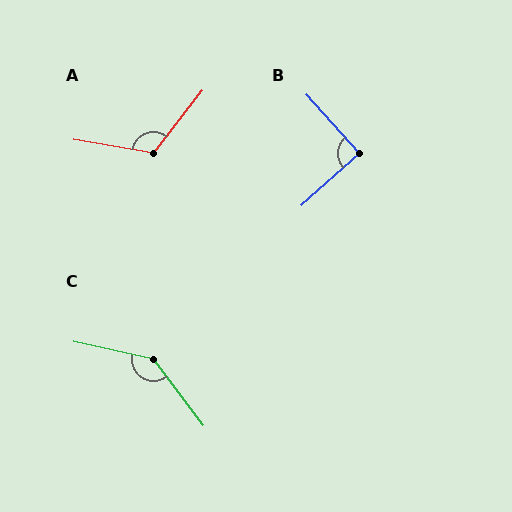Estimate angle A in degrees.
Approximately 118 degrees.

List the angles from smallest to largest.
B (90°), A (118°), C (139°).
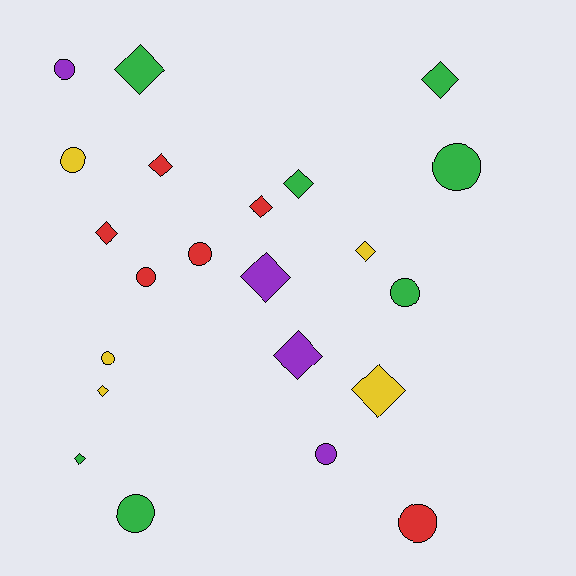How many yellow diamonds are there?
There are 3 yellow diamonds.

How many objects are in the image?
There are 22 objects.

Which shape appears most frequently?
Diamond, with 12 objects.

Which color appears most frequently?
Green, with 7 objects.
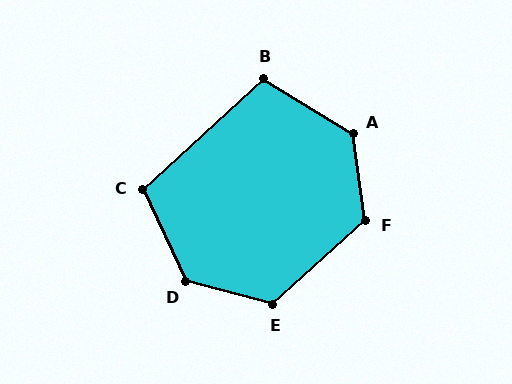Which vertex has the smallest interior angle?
B, at approximately 106 degrees.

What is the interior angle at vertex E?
Approximately 123 degrees (obtuse).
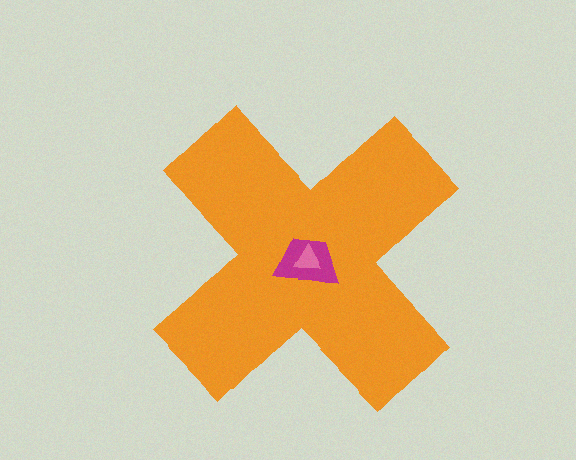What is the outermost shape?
The orange cross.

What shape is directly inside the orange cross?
The magenta trapezoid.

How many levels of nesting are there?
3.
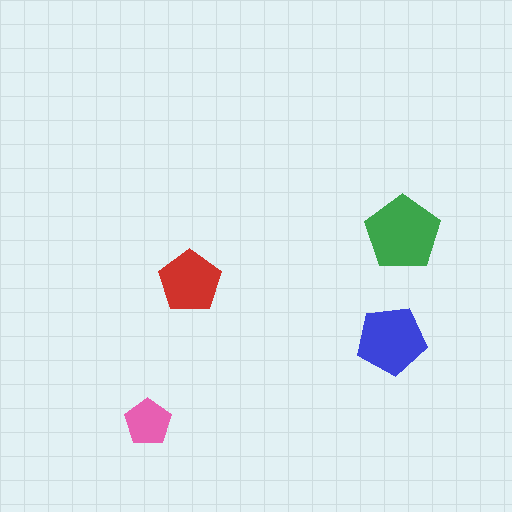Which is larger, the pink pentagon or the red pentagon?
The red one.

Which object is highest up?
The green pentagon is topmost.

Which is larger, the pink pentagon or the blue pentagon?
The blue one.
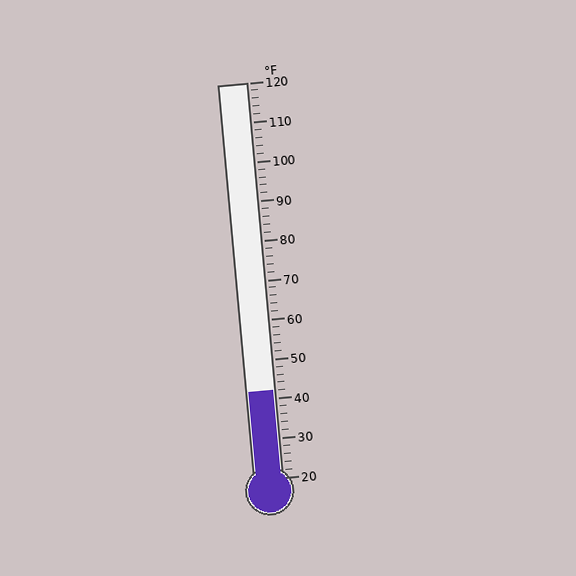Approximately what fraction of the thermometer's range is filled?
The thermometer is filled to approximately 20% of its range.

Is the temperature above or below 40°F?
The temperature is above 40°F.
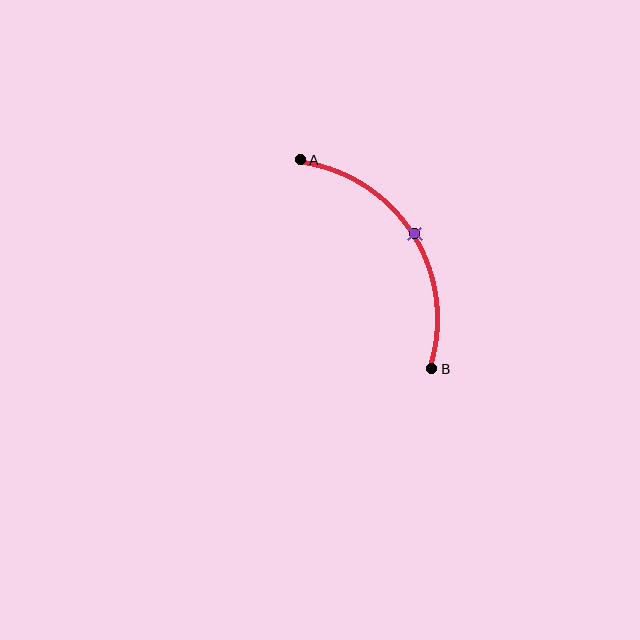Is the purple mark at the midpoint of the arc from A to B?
Yes. The purple mark lies on the arc at equal arc-length from both A and B — it is the arc midpoint.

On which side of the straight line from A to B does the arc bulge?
The arc bulges to the right of the straight line connecting A and B.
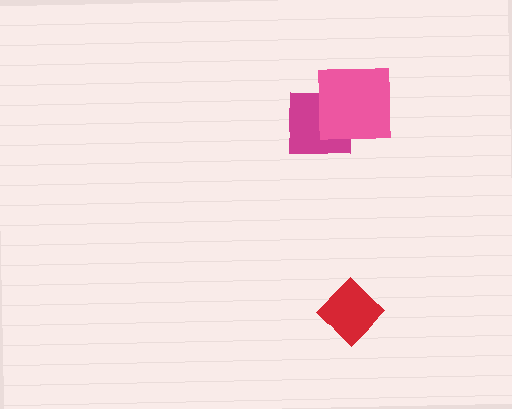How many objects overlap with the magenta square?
1 object overlaps with the magenta square.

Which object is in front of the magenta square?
The pink square is in front of the magenta square.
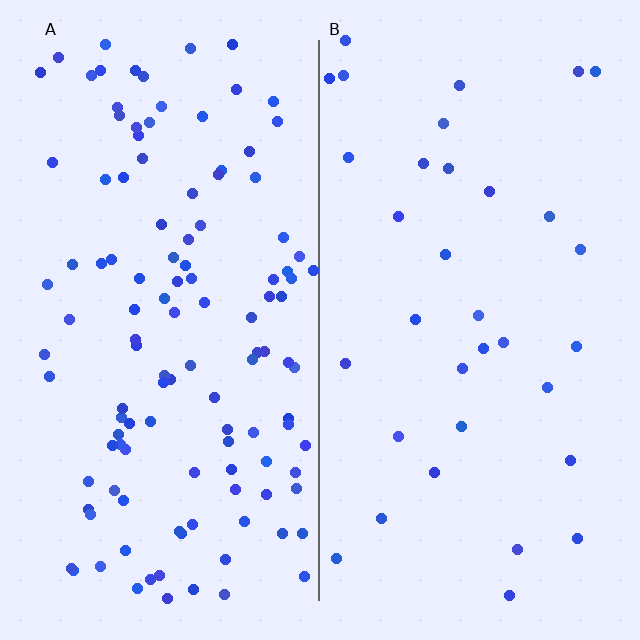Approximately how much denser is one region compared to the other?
Approximately 3.5× — region A over region B.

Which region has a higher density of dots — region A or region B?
A (the left).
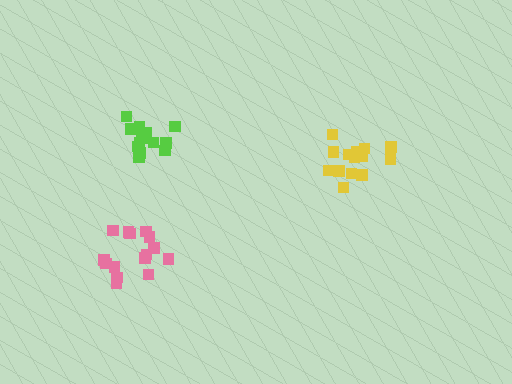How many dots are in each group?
Group 1: 15 dots, Group 2: 16 dots, Group 3: 14 dots (45 total).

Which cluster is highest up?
The lime cluster is topmost.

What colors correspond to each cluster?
The clusters are colored: yellow, pink, lime.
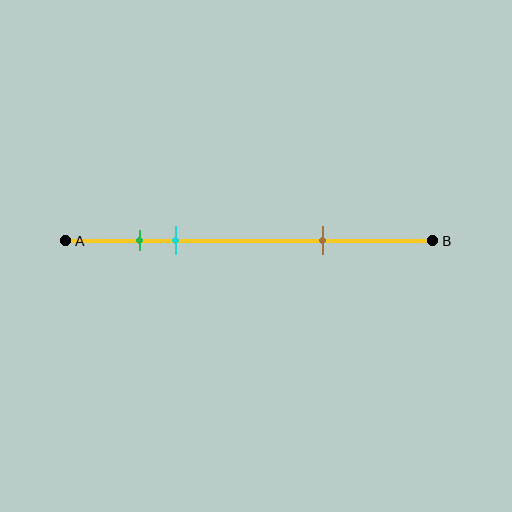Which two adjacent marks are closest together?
The green and cyan marks are the closest adjacent pair.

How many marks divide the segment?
There are 3 marks dividing the segment.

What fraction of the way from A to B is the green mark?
The green mark is approximately 20% (0.2) of the way from A to B.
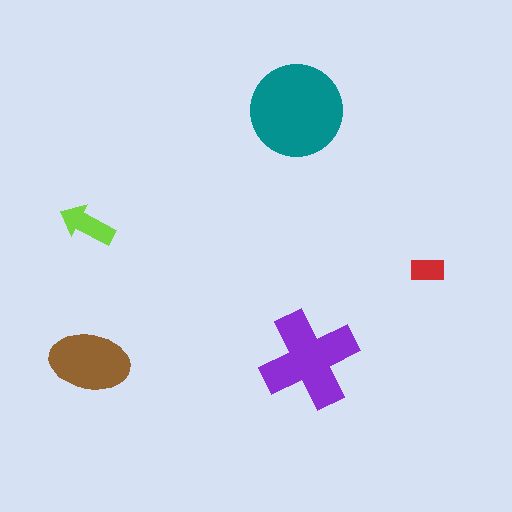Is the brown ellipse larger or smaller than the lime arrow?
Larger.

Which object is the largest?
The teal circle.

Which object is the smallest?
The red rectangle.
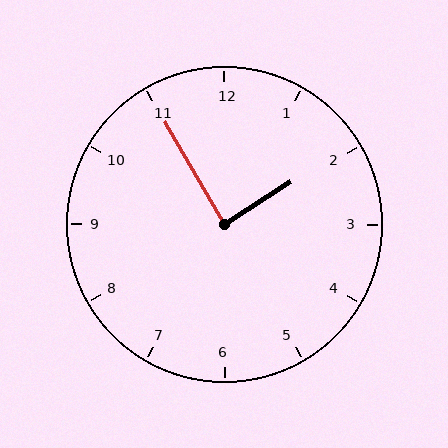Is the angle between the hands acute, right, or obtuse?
It is acute, close to a right angle.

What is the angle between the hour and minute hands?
Approximately 88 degrees.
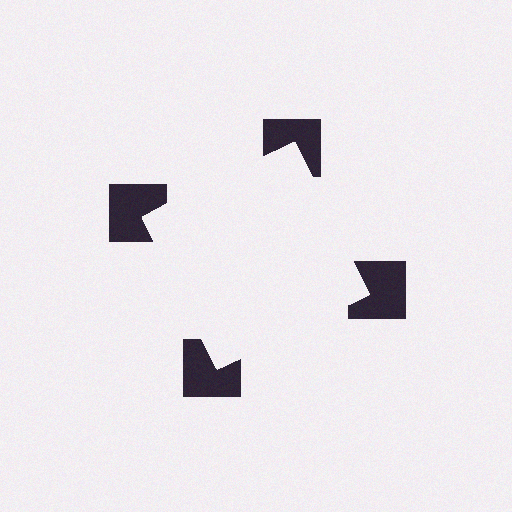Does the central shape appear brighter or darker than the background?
It typically appears slightly brighter than the background, even though no actual brightness change is drawn.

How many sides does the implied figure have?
4 sides.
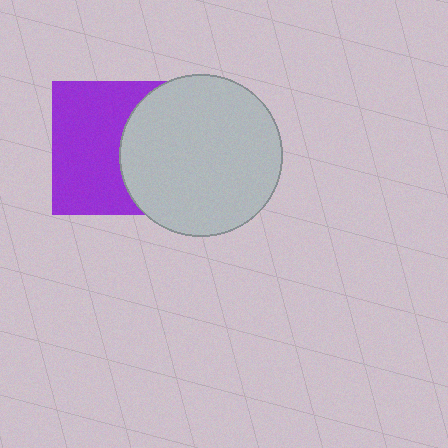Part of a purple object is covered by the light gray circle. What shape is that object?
It is a square.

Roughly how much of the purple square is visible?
About half of it is visible (roughly 59%).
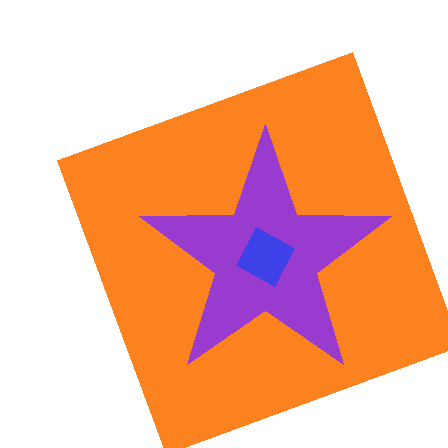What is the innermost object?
The blue diamond.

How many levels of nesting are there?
3.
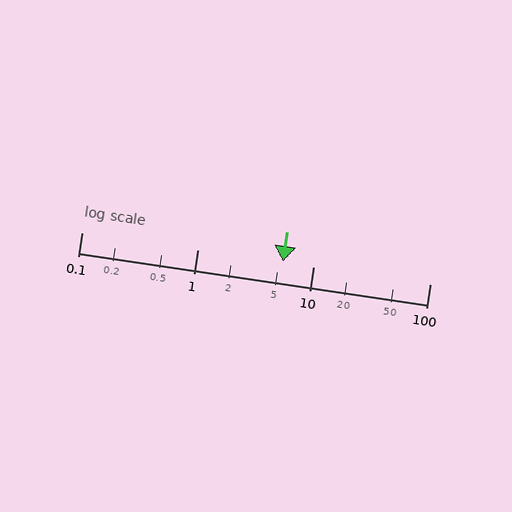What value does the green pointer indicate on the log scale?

● TASK DETAILS: Write out each entry exactly as given, omitting any picture.

● ANSWER TO THE PROBLEM:
Estimate angle A in degrees.
Approximately 118 degrees.

List the angles from smallest to largest.
B (90°), A (118°), C (139°).
How many yellow diamonds are there?
There are 3 yellow diamonds.

How many objects are in the image?
There are 22 objects.

Which shape appears most frequently?
Diamond, with 12 objects.

Which color appears most frequently?
Green, with 7 objects.
Which vertex has the smallest interior angle?
B, at approximately 106 degrees.

What is the interior angle at vertex E?
Approximately 123 degrees (obtuse).
What is the outermost shape?
The orange cross.

What shape is directly inside the orange cross?
The magenta trapezoid.

How many levels of nesting are there?
3.
Which is larger, the pink pentagon or the red pentagon?
The red one.

Which object is highest up?
The green pentagon is topmost.

Which is larger, the pink pentagon or the blue pentagon?
The blue one.
Approximately what fraction of the thermometer's range is filled?
The thermometer is filled to approximately 20% of its range.

Is the temperature above or below 40°F?
The temperature is above 40°F.
Is the purple mark at the midpoint of the arc from A to B?
Yes. The purple mark lies on the arc at equal arc-length from both A and B — it is the arc midpoint.

On which side of the straight line from A to B does the arc bulge?
The arc bulges to the right of the straight line connecting A and B.
How many objects overlap with the magenta square?
1 object overlaps with the magenta square.

Which object is in front of the magenta square?
The pink square is in front of the magenta square.
Approximately how much denser is one region compared to the other?
Approximately 3.5× — region A over region B.

Which region has a higher density of dots — region A or region B?
A (the left).
How many dots are in each group?
Group 1: 15 dots, Group 2: 16 dots, Group 3: 14 dots (45 total).

Which cluster is highest up?
The lime cluster is topmost.

What colors correspond to each cluster?
The clusters are colored: yellow, pink, lime.
Which two adjacent marks are closest together?
The green and cyan marks are the closest adjacent pair.

How many marks divide the segment?
There are 3 marks dividing the segment.

What fraction of the way from A to B is the green mark?
The green mark is approximately 20% (0.2) of the way from A to B.
Is the brown ellipse larger or smaller than the lime arrow?
Larger.

Which object is the largest?
The teal circle.

Which object is the smallest?
The red rectangle.
Is the angle between the hands acute, right, or obtuse?
It is acute, close to a right angle.

What is the angle between the hour and minute hands?
Approximately 88 degrees.
Does the central shape appear brighter or darker than the background?
It typically appears slightly brighter than the background, even though no actual brightness change is drawn.

How many sides does the implied figure have?
4 sides.
Part of a purple object is covered by the light gray circle. What shape is that object?
It is a square.

Roughly how much of the purple square is visible?
About half of it is visible (roughly 59%).
What is the innermost object?
The blue diamond.

How many levels of nesting are there?
3.
What value does the green pointer indicate on the log scale?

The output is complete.